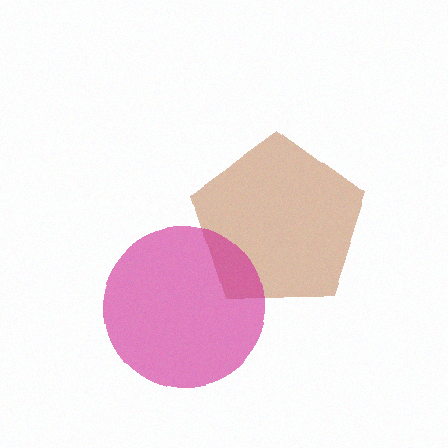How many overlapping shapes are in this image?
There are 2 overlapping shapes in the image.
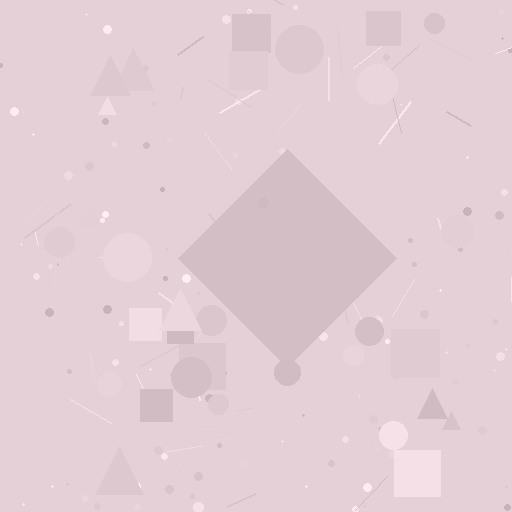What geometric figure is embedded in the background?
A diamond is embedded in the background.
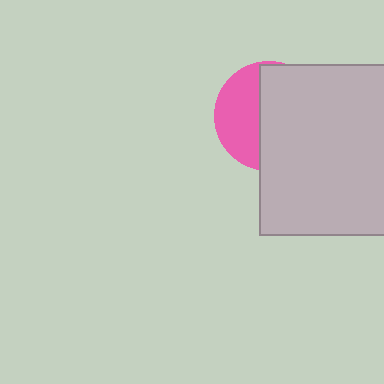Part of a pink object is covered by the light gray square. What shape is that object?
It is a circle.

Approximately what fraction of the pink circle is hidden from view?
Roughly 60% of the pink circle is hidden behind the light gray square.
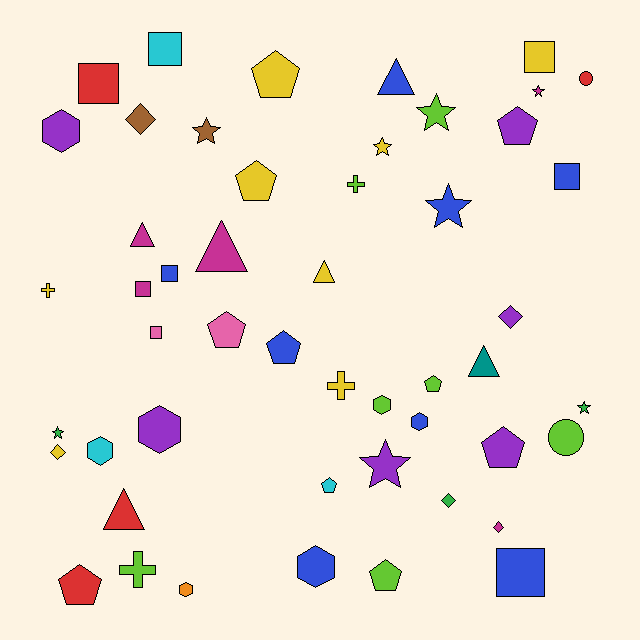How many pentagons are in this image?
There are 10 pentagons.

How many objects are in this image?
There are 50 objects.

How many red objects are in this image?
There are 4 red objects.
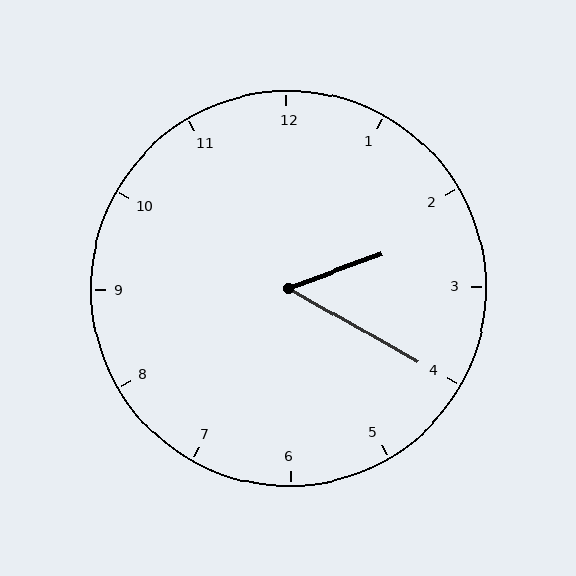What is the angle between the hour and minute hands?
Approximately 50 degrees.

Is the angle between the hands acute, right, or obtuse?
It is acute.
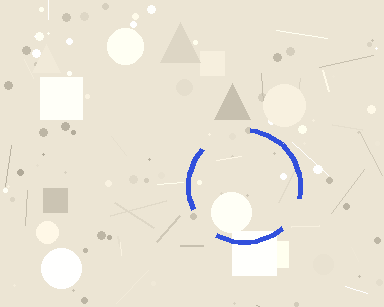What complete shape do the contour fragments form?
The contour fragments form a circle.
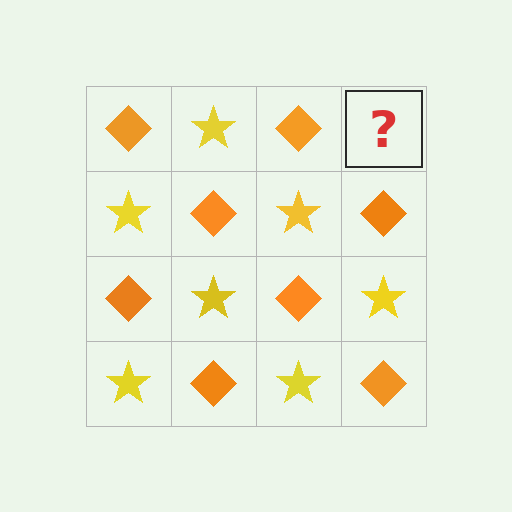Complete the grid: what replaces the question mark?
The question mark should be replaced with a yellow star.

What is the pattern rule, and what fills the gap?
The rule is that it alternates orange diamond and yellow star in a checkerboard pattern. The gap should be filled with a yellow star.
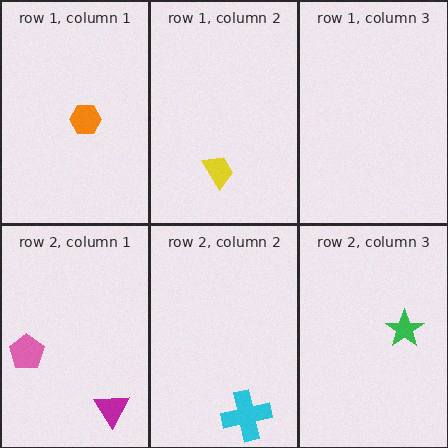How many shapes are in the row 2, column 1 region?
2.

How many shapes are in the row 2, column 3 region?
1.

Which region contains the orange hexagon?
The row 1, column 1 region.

...

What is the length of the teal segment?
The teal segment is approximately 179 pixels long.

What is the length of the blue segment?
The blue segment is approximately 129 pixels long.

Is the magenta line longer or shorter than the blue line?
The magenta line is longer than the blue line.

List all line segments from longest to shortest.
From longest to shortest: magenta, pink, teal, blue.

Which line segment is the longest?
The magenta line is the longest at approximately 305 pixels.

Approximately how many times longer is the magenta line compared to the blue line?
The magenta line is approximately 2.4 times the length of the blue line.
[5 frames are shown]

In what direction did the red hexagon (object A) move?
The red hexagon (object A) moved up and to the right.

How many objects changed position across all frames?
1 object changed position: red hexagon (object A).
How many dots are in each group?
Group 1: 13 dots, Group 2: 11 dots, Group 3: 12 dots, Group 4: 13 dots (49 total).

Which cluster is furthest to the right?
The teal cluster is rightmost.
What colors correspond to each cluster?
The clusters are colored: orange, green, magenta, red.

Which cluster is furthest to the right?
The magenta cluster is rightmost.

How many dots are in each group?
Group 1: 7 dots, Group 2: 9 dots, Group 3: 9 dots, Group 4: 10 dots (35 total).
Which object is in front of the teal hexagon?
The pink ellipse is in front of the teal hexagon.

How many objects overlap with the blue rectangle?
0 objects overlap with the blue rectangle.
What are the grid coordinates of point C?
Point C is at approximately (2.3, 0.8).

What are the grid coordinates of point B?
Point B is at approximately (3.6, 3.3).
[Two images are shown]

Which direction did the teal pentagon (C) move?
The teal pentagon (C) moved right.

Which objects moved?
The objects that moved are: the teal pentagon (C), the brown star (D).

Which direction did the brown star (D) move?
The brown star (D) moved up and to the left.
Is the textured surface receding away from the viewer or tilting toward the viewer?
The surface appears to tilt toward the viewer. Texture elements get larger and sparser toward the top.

* * *

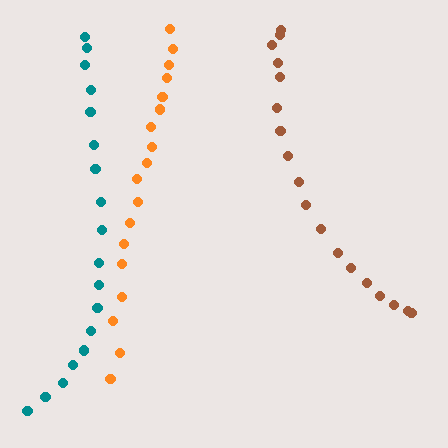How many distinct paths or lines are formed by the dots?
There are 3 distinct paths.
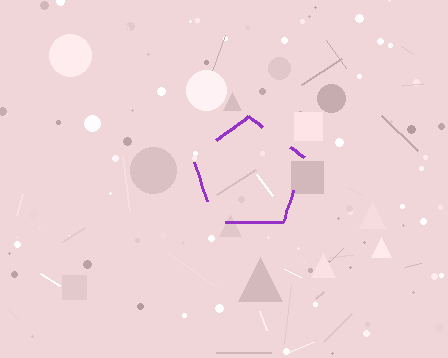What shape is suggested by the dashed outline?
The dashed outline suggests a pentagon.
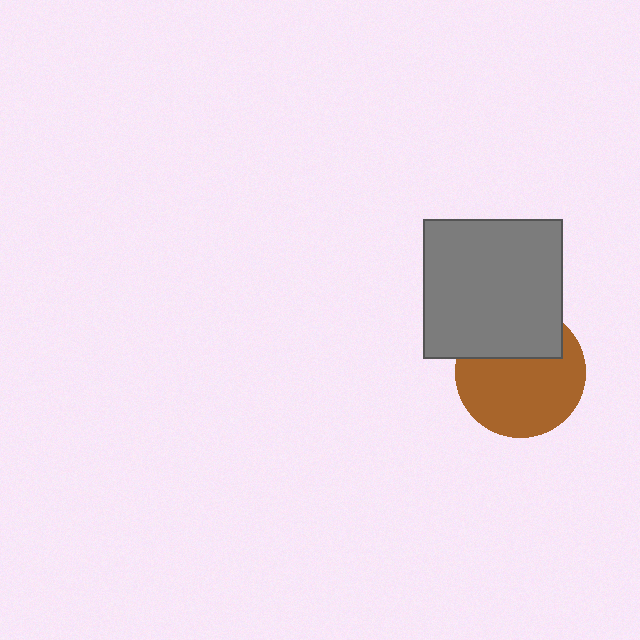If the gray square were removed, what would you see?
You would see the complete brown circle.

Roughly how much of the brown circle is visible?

YOUR OBJECTIVE:
Of all the lines above, how many contain "shown"? Give the number and nothing more.

FINISHED TASK:
2